Records from a dataset:
++++++++++

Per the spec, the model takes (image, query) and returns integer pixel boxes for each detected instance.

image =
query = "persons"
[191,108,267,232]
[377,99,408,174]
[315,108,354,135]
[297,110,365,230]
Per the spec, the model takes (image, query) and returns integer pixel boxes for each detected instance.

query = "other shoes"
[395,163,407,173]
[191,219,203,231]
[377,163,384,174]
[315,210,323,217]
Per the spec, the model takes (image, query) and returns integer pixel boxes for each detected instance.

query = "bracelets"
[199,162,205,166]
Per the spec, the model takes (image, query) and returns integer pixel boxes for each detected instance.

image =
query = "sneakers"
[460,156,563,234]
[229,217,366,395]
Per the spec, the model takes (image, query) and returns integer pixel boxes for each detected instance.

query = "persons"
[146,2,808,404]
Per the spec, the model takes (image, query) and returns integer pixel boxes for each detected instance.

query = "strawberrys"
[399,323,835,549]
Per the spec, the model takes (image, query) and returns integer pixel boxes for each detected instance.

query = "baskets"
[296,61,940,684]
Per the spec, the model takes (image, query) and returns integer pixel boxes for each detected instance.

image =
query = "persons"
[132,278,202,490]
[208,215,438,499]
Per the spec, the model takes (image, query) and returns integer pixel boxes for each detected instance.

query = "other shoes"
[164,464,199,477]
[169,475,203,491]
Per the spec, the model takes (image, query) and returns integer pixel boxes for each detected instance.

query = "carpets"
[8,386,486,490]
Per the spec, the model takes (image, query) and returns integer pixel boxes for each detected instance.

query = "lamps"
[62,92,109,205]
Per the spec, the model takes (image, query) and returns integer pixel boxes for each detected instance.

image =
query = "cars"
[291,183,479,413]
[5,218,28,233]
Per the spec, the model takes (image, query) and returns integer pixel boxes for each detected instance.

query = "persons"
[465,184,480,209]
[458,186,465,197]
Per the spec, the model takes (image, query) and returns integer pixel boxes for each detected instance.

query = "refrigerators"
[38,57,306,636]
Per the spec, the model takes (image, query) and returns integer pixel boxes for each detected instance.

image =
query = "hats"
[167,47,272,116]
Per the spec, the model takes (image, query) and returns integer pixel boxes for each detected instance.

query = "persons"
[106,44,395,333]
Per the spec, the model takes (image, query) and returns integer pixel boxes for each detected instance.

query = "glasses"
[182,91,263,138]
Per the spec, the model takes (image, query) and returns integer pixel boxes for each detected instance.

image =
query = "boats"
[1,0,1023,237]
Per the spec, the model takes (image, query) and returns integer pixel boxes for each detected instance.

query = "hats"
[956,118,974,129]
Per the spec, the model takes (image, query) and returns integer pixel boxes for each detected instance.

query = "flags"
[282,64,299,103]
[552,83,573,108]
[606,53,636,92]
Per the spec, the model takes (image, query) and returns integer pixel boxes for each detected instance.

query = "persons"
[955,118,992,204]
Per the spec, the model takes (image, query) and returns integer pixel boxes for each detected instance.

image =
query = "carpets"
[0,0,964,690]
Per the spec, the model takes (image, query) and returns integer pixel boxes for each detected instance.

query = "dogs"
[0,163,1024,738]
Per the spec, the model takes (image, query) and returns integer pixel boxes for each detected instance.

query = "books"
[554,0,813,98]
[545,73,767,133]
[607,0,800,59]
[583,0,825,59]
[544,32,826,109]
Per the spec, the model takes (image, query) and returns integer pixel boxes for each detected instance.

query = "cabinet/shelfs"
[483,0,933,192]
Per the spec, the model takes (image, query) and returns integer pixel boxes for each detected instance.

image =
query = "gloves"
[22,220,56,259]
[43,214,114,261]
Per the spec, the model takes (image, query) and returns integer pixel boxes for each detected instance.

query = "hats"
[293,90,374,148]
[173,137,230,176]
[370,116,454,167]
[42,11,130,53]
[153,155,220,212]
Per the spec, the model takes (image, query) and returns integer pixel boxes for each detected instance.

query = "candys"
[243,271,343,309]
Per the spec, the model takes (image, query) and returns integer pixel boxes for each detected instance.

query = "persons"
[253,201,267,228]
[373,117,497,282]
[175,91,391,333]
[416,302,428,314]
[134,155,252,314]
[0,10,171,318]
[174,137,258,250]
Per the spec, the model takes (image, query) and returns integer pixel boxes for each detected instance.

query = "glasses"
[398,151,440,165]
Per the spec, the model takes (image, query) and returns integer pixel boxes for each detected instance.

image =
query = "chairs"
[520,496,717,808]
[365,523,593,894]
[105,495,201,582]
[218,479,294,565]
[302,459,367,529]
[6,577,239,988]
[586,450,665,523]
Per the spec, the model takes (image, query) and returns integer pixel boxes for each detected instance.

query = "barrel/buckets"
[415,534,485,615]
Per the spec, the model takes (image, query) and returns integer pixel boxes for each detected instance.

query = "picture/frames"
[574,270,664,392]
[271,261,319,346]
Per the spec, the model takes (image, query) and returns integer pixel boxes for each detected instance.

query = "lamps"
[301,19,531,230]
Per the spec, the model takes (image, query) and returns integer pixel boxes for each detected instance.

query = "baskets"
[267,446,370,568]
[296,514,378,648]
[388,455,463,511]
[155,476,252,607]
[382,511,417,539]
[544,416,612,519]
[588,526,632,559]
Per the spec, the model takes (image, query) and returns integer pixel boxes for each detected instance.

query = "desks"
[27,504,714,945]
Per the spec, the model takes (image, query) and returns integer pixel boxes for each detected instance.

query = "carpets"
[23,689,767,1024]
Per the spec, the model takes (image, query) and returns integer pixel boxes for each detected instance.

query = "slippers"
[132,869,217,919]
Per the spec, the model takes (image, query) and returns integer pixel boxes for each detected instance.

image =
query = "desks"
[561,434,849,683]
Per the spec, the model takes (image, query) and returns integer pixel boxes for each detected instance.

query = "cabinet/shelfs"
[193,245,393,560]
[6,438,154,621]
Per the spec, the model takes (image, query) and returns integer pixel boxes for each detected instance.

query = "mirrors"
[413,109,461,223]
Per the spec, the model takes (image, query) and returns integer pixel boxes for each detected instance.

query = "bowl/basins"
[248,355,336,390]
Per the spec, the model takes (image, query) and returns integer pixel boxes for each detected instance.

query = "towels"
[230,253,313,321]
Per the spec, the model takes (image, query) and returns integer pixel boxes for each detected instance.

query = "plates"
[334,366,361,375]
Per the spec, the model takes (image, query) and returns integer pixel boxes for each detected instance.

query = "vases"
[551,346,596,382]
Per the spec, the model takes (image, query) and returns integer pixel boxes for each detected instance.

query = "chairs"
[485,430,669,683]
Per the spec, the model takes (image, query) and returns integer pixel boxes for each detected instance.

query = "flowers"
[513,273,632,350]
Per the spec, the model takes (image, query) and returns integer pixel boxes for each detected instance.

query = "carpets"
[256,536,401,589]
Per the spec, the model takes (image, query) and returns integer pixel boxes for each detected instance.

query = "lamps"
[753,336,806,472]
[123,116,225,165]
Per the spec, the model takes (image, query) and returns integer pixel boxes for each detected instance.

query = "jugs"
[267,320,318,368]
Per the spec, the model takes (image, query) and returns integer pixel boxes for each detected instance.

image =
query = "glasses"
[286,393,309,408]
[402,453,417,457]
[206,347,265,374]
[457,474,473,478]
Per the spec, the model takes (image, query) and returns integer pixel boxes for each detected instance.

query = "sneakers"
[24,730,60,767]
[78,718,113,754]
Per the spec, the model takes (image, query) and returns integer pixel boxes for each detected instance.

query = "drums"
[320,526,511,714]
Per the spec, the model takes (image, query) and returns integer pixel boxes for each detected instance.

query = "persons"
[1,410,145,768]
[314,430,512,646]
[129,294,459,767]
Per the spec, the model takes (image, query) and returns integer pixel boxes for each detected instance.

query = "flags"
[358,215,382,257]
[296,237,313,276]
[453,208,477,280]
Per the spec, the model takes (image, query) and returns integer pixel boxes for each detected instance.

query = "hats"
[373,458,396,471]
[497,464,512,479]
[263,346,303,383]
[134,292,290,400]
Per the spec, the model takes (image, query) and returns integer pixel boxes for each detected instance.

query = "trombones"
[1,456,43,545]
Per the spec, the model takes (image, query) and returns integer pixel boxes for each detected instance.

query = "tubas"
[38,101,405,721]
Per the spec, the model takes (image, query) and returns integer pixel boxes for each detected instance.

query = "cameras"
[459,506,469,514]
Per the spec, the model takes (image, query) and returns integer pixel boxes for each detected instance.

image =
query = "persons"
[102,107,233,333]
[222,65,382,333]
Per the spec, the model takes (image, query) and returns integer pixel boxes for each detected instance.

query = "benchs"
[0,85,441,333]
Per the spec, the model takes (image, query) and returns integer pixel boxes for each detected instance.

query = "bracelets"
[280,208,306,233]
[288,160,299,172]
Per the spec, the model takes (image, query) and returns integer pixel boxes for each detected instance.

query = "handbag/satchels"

++++++++++

WHAT THE TASK ASKS:
Rewrite the material from its start through the line that contains "[146,2,808,404]", with both ends included. Replace "bracelets" with "wristbands" and leave everything else the same.

TASK RESULT:
Per the spec, the model takes (image, query) and returns integer pixel boxes for each detected instance.

image =
query = "persons"
[191,108,267,232]
[377,99,408,174]
[315,108,354,135]
[297,110,365,230]
Per the spec, the model takes (image, query) and returns integer pixel boxes for each detected instance.

query = "other shoes"
[395,163,407,173]
[191,219,203,231]
[377,163,384,174]
[315,210,323,217]
Per the spec, the model takes (image, query) and returns integer pixel boxes for each detected instance.

query = "wristbands"
[199,162,205,166]
Per the spec, the model takes (image, query) and returns integer pixel boxes for each detected instance.

image =
query = "sneakers"
[460,156,563,234]
[229,217,366,395]
Per the spec, the model takes (image, query) and returns integer pixel boxes for each detected instance.

query = "persons"
[146,2,808,404]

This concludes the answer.